### What you need to do
Exactly reproduce the lines beginning with the line that includes "What is the rule" and ending with the last line of the data.

### Stored rows

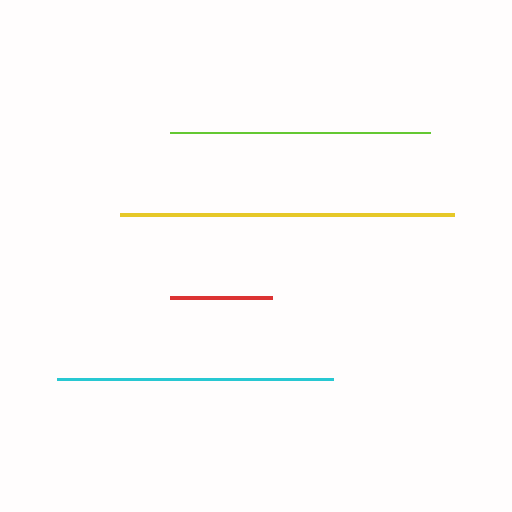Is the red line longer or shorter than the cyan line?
The cyan line is longer than the red line.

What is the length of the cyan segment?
The cyan segment is approximately 276 pixels long.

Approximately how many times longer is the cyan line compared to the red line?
The cyan line is approximately 2.7 times the length of the red line.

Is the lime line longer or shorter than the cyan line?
The cyan and lime lines are approximately the same length (about 276 and 260 pixels).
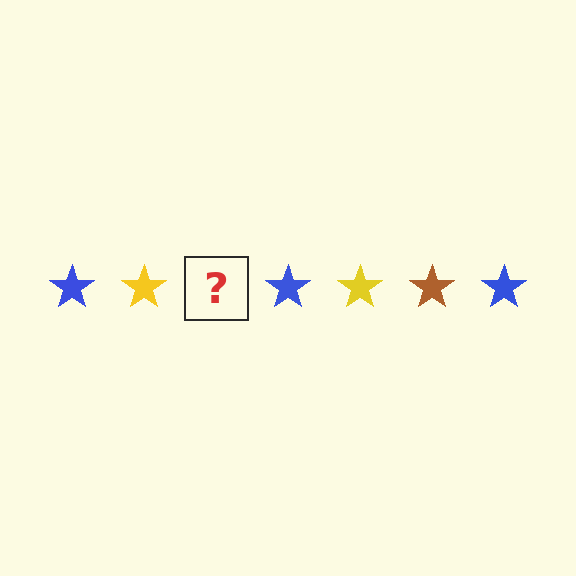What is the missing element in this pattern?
The missing element is a brown star.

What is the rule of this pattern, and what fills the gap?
The rule is that the pattern cycles through blue, yellow, brown stars. The gap should be filled with a brown star.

### Exercise answer
What is the rule of this pattern, and what fills the gap?
The rule is that the pattern cycles through blue, yellow, brown stars. The gap should be filled with a brown star.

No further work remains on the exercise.